### Given exercise
Only the lines from the one containing "Roughly how many" through the end of the entries should be returned, exactly as they are, with the pictures omitted.

··········

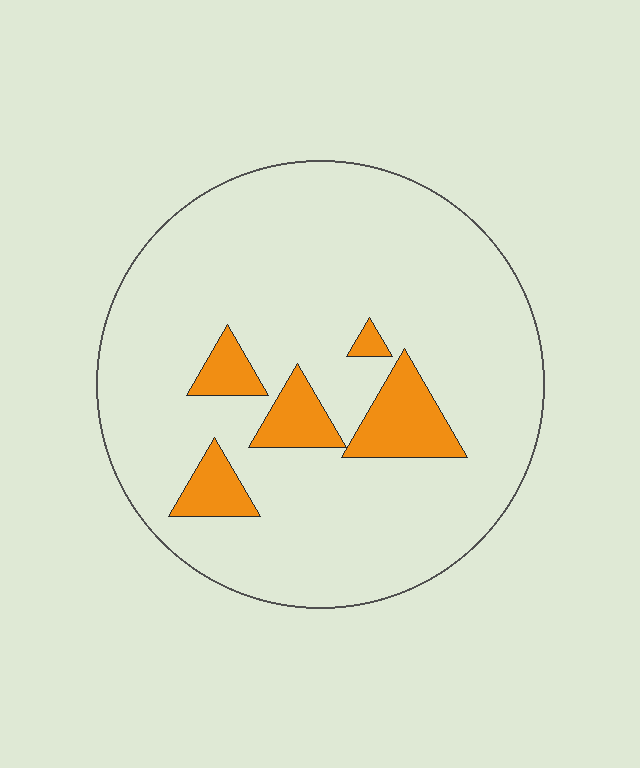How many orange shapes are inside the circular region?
5.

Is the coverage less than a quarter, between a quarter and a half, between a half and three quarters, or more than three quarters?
Less than a quarter.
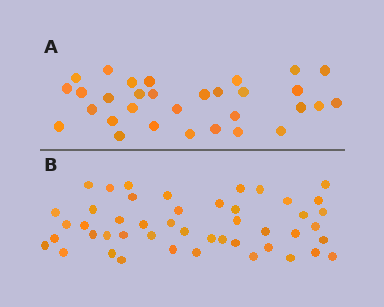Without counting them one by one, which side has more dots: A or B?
Region B (the bottom region) has more dots.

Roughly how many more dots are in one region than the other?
Region B has approximately 15 more dots than region A.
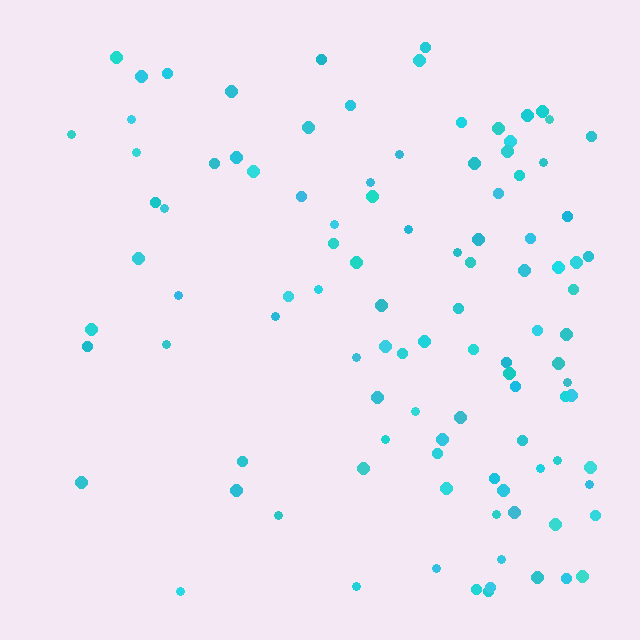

··········

### Exercise result
Roughly how many more dots are in one region than the other?
Region B has approximately 15 more dots than region A.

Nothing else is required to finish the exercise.